→ TASK DETAILS
Your task is to repeat all of the data exactly while excluding the pictures.

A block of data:
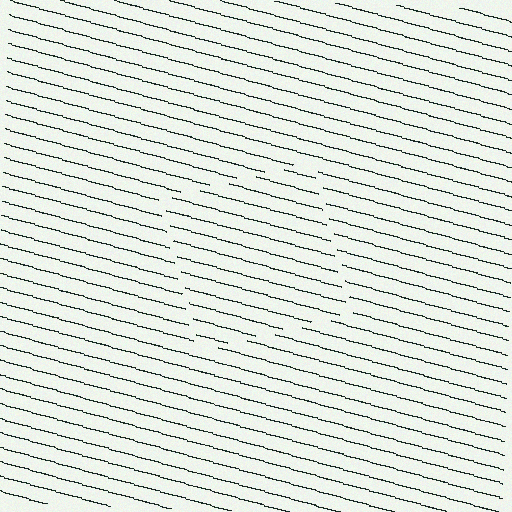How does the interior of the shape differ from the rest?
The interior of the shape contains the same grating, shifted by half a period — the contour is defined by the phase discontinuity where line-ends from the inner and outer gratings abut.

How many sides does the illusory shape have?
4 sides — the line-ends trace a square.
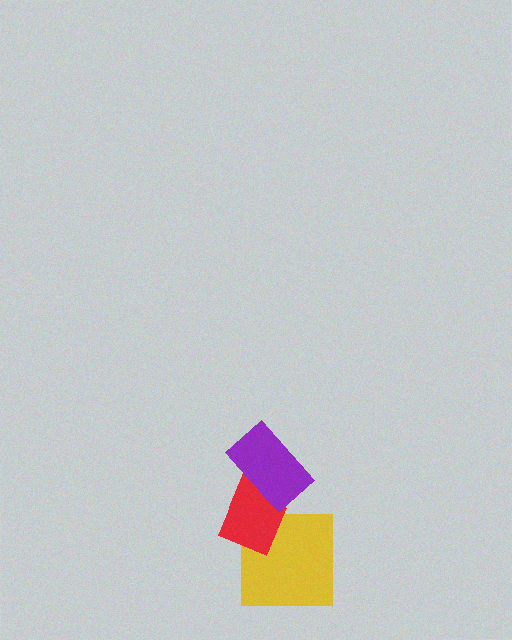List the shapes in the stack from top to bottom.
From top to bottom: the purple rectangle, the red rectangle, the yellow square.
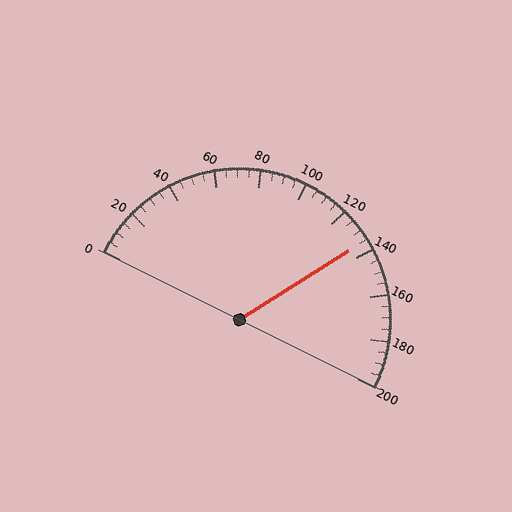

→ EXERCISE RESPONSE
How does the interior of the shape differ from the rest?
The interior of the shape contains the same grating, shifted by half a period — the contour is defined by the phase discontinuity where line-ends from the inner and outer gratings abut.

How many sides does the illusory shape have?
4 sides — the line-ends trace a square.
List the shapes in the stack from top to bottom.
From top to bottom: the purple rectangle, the red rectangle, the yellow square.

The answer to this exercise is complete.